▸ Task details
Include only the line with "How many neighboring" and the lines after it, each reproduced exactly as it stands in the entries below.

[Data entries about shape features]
BEGIN

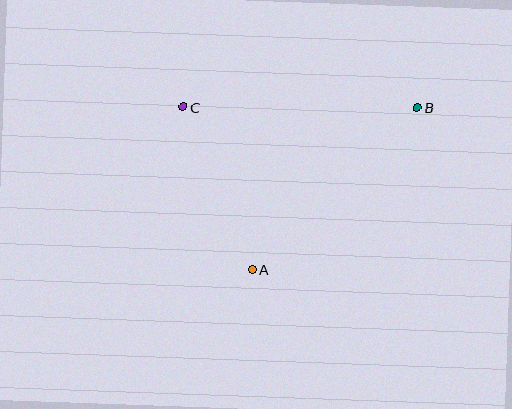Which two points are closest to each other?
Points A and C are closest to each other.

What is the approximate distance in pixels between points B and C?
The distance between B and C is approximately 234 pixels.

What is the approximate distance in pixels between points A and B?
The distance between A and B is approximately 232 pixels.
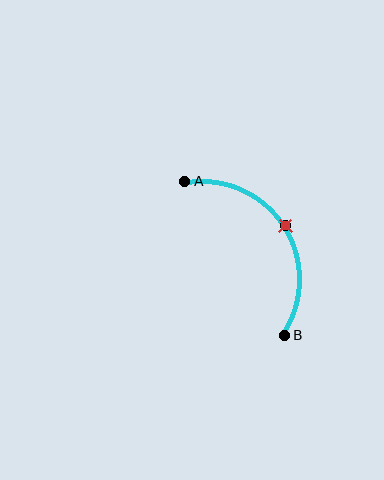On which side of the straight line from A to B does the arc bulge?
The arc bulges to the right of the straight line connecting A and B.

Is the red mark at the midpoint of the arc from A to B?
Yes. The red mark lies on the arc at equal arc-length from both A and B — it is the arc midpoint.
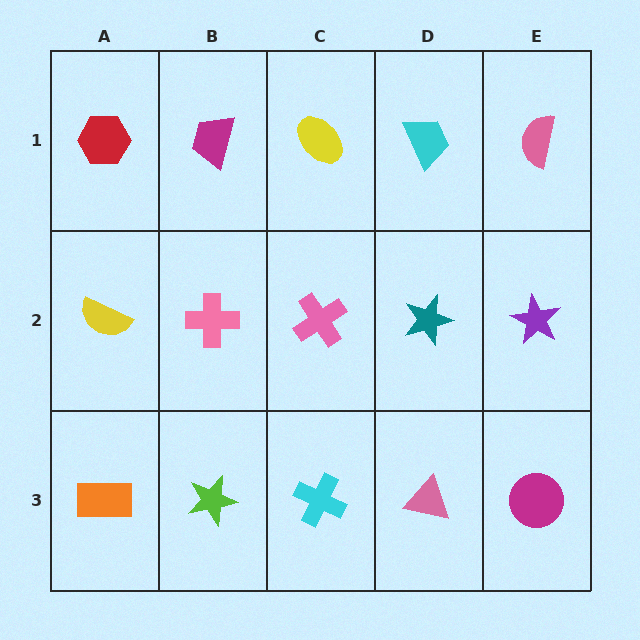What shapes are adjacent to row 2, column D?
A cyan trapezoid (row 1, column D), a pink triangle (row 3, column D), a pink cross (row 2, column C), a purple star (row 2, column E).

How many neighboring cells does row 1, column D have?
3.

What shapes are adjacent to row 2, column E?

END

▸ Expected output
How many neighboring cells does row 1, column D have?
3.

What shapes are adjacent to row 2, column E?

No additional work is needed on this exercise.